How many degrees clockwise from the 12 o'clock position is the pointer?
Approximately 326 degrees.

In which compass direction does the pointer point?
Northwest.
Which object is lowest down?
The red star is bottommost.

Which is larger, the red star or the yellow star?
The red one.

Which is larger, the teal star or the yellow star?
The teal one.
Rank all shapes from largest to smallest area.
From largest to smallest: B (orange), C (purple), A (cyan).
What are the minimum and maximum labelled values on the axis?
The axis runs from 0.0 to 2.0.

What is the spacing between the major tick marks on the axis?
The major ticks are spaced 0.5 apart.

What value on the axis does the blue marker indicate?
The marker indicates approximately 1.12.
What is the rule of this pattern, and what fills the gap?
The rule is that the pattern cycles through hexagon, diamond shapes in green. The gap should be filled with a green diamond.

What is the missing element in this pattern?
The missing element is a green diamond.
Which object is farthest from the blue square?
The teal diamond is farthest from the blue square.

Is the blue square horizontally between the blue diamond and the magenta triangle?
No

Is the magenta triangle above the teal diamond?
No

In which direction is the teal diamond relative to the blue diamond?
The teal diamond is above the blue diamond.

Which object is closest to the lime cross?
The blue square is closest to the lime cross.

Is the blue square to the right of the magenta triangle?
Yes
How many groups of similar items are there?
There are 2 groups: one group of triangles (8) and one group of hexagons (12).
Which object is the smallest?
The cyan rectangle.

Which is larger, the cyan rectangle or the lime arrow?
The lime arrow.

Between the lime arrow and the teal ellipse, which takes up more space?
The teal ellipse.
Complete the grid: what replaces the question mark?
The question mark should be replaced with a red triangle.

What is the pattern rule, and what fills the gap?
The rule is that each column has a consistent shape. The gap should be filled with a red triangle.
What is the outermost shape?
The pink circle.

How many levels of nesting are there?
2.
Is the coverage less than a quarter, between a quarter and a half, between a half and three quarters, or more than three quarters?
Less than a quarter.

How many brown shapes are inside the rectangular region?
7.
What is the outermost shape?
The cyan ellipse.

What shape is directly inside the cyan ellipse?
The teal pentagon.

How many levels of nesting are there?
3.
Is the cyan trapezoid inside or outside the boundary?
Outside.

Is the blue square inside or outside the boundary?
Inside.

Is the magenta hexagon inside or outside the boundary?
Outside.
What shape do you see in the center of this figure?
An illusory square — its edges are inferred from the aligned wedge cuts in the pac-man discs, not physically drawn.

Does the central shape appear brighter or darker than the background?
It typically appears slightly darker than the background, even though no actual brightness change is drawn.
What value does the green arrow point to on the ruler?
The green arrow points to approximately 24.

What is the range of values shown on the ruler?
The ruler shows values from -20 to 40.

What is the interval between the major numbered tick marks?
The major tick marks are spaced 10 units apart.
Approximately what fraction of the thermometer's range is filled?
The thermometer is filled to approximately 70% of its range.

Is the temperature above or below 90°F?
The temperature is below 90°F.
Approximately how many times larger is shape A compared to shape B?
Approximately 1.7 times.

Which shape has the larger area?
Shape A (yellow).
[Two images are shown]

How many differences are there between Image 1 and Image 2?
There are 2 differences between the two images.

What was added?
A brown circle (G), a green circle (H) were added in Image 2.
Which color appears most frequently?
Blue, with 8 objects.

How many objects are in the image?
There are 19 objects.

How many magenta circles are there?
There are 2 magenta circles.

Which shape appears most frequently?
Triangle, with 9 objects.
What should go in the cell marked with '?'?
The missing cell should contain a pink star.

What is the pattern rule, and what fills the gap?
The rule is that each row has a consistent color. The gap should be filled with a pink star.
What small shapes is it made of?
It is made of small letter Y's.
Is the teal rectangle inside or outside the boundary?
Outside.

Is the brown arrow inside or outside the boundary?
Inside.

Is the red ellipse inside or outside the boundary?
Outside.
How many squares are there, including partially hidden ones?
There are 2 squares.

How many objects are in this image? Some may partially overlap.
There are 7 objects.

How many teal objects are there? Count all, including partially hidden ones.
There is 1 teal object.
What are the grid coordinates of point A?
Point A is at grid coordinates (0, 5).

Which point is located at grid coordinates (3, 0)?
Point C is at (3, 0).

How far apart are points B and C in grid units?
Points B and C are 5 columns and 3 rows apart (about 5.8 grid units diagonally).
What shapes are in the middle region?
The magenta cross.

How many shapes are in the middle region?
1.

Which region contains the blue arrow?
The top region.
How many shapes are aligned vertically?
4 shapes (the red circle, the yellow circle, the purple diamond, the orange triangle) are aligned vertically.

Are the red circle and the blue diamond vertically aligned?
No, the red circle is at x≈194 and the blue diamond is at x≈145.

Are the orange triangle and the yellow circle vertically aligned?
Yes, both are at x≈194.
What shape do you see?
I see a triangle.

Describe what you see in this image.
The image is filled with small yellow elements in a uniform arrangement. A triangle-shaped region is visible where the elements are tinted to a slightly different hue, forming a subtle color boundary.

──────────────────────────────

Set problem - Extract each line of the listing above, copying it word for word.

Solution for this task -
How many degrees clockwise from the 12 o'clock position is the pointer?
Approximately 326 degrees.

In which compass direction does the pointer point?
Northwest.
Which object is lowest down?
The red star is bottommost.

Which is larger, the red star or the yellow star?
The red one.

Which is larger, the teal star or the yellow star?
The teal one.
Rank all shapes from largest to smallest area.
From largest to smallest: B (orange), C (purple), A (cyan).
What are the minimum and maximum labelled values on the axis?
The axis runs from 0.0 to 2.0.

What is the spacing between the major tick marks on the axis?
The major ticks are spaced 0.5 apart.

What value on the axis does the blue marker indicate?
The marker indicates approximately 1.12.
What is the rule of this pattern, and what fills the gap?
The rule is that the pattern cycles through hexagon, diamond shapes in green. The gap should be filled with a green diamond.

What is the missing element in this pattern?
The missing element is a green diamond.
Which object is farthest from the blue square?
The teal diamond is farthest from the blue square.

Is the blue square horizontally between the blue diamond and the magenta triangle?
No

Is the magenta triangle above the teal diamond?
No

In which direction is the teal diamond relative to the blue diamond?
The teal diamond is above the blue diamond.

Which object is closest to the lime cross?
The blue square is closest to the lime cross.

Is the blue square to the right of the magenta triangle?
Yes
How many groups of similar items are there?
There are 2 groups: one group of triangles (8) and one group of hexagons (12).
Which object is the smallest?
The cyan rectangle.

Which is larger, the cyan rectangle or the lime arrow?
The lime arrow.

Between the lime arrow and the teal ellipse, which takes up more space?
The teal ellipse.
Complete the grid: what replaces the question mark?
The question mark should be replaced with a red triangle.

What is the pattern rule, and what fills the gap?
The rule is that each column has a consistent shape. The gap should be filled with a red triangle.
What is the outermost shape?
The pink circle.

How many levels of nesting are there?
2.
Is the coverage less than a quarter, between a quarter and a half, between a half and three quarters, or more than three quarters?
Less than a quarter.

How many brown shapes are inside the rectangular region?
7.
What is the outermost shape?
The cyan ellipse.

What shape is directly inside the cyan ellipse?
The teal pentagon.

How many levels of nesting are there?
3.
Is the cyan trapezoid inside or outside the boundary?
Outside.

Is the blue square inside or outside the boundary?
Inside.

Is the magenta hexagon inside or outside the boundary?
Outside.
What shape do you see in the center of this figure?
An illusory square — its edges are inferred from the aligned wedge cuts in the pac-man discs, not physically drawn.

Does the central shape appear brighter or darker than the background?
It typically appears slightly darker than the background, even though no actual brightness change is drawn.
What value does the green arrow point to on the ruler?
The green arrow points to approximately 24.

What is the range of values shown on the ruler?
The ruler shows values from -20 to 40.

What is the interval between the major numbered tick marks?
The major tick marks are spaced 10 units apart.
Approximately what fraction of the thermometer's range is filled?
The thermometer is filled to approximately 70% of its range.

Is the temperature above or below 90°F?
The temperature is below 90°F.
Approximately how many times larger is shape A compared to shape B?
Approximately 1.7 times.

Which shape has the larger area?
Shape A (yellow).
[Two images are shown]

How many differences are there between Image 1 and Image 2?
There are 2 differences between the two images.

What was added?
A brown circle (G), a green circle (H) were added in Image 2.
Which color appears most frequently?
Blue, with 8 objects.

How many objects are in the image?
There are 19 objects.

How many magenta circles are there?
There are 2 magenta circles.

Which shape appears most frequently?
Triangle, with 9 objects.
What should go in the cell marked with '?'?
The missing cell should contain a pink star.

What is the pattern rule, and what fills the gap?
The rule is that each row has a consistent color. The gap should be filled with a pink star.
What small shapes is it made of?
It is made of small letter Y's.
Is the teal rectangle inside or outside the boundary?
Outside.

Is the brown arrow inside or outside the boundary?
Inside.

Is the red ellipse inside or outside the boundary?
Outside.
How many squares are there, including partially hidden ones?
There are 2 squares.

How many objects are in this image? Some may partially overlap.
There are 7 objects.

How many teal objects are there? Count all, including partially hidden ones.
There is 1 teal object.
What are the grid coordinates of point A?
Point A is at grid coordinates (0, 5).

Which point is located at grid coordinates (3, 0)?
Point C is at (3, 0).

How far apart are points B and C in grid units?
Points B and C are 5 columns and 3 rows apart (about 5.8 grid units diagonally).
What shapes are in the middle region?
The magenta cross.

How many shapes are in the middle region?
1.

Which region contains the blue arrow?
The top region.
How many shapes are aligned vertically?
4 shapes (the red circle, the yellow circle, the purple diamond, the orange triangle) are aligned vertically.

Are the red circle and the blue diamond vertically aligned?
No, the red circle is at x≈194 and the blue diamond is at x≈145.

Are the orange triangle and the yellow circle vertically aligned?
Yes, both are at x≈194.
What shape do you see?
I see a triangle.

Describe what you see in this image.
The image is filled with small yellow elements in a uniform arrangement. A triangle-shaped region is visible where the elements are tinted to a slightly different hue, forming a subtle color boundary.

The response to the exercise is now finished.